— begin —
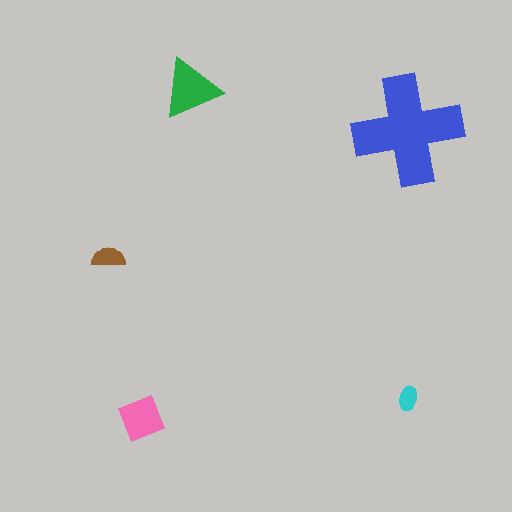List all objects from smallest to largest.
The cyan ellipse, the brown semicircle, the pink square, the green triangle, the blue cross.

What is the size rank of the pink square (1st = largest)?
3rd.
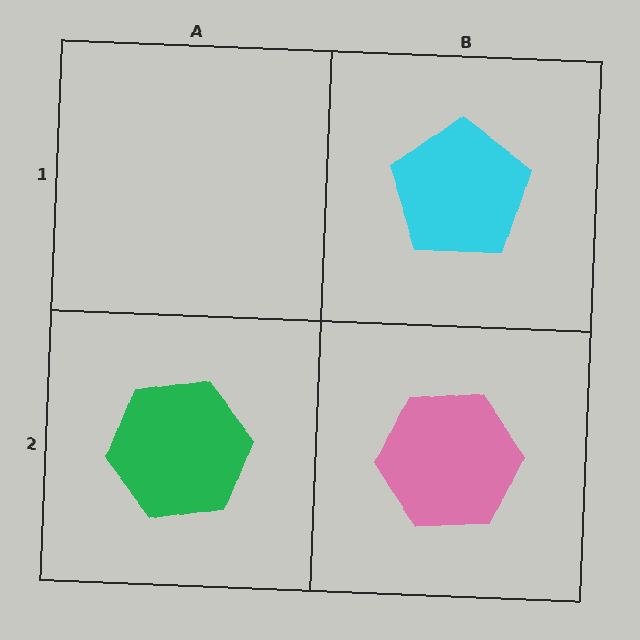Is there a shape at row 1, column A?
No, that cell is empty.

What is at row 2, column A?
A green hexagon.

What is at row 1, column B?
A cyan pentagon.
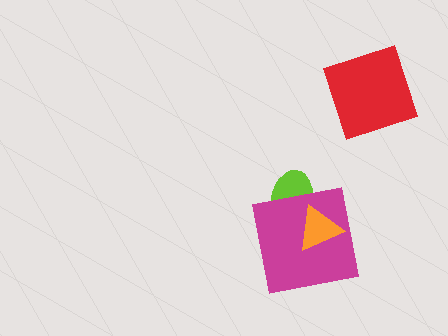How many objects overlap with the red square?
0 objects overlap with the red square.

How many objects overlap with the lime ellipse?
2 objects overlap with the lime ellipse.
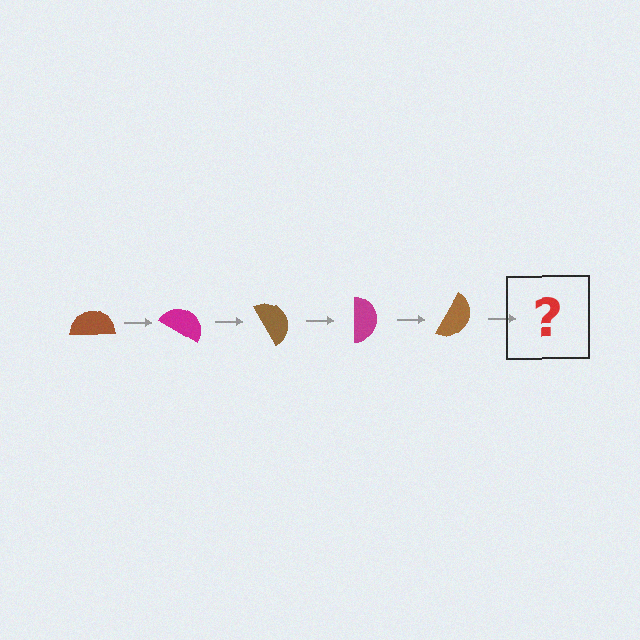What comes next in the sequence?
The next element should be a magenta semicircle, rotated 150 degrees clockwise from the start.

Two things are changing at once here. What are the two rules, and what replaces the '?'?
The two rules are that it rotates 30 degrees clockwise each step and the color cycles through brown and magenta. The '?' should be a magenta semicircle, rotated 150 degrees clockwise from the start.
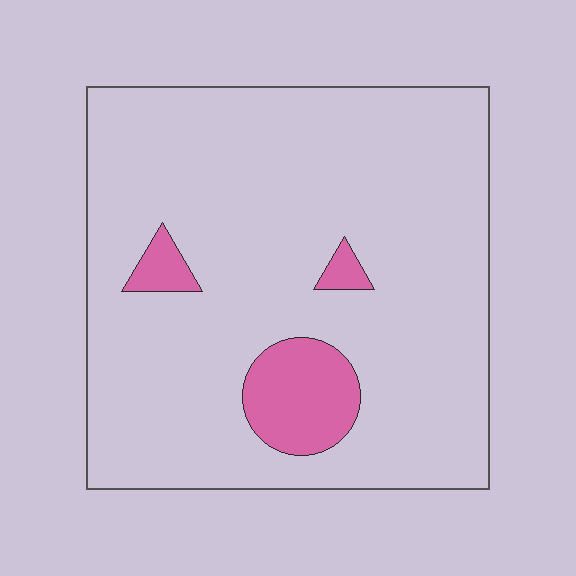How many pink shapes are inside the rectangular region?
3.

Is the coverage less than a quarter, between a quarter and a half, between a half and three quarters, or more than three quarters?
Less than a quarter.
— end —
— begin —
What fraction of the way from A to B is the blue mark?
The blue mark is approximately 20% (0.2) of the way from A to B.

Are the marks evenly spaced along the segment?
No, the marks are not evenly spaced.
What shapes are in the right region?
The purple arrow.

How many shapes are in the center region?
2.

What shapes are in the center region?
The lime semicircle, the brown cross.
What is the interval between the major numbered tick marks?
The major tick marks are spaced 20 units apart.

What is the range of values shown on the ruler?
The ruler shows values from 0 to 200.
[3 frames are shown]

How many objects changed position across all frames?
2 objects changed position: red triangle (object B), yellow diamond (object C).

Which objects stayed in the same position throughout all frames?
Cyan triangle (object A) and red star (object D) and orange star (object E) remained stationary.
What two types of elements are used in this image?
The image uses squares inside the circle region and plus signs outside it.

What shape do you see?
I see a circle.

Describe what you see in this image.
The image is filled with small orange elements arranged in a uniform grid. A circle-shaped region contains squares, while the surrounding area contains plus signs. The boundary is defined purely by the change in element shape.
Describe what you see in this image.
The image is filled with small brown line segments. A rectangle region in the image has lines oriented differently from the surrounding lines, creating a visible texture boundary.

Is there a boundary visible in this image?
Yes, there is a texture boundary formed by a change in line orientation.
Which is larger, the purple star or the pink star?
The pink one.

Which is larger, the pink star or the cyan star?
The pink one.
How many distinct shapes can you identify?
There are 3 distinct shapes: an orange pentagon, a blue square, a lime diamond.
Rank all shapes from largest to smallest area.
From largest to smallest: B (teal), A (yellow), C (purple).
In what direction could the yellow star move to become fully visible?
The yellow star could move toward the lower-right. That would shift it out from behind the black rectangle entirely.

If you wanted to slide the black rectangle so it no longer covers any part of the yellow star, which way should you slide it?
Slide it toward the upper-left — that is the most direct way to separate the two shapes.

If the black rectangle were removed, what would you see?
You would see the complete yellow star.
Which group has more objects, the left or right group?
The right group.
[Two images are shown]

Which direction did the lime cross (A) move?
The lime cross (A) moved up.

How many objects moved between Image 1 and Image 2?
— end —
Extract, word for word, every line beginning with the one that holds "Rank all shapes" and concluding with the one that holds "How many objects moved". Include both of those lines.

Rank all shapes from largest to smallest area.
From largest to smallest: B (teal), A (yellow), C (purple).
In what direction could the yellow star move to become fully visible?
The yellow star could move toward the lower-right. That would shift it out from behind the black rectangle entirely.

If you wanted to slide the black rectangle so it no longer covers any part of the yellow star, which way should you slide it?
Slide it toward the upper-left — that is the most direct way to separate the two shapes.

If the black rectangle were removed, what would you see?
You would see the complete yellow star.
Which group has more objects, the left or right group?
The right group.
[Two images are shown]

Which direction did the lime cross (A) move?
The lime cross (A) moved up.

How many objects moved between Image 1 and Image 2?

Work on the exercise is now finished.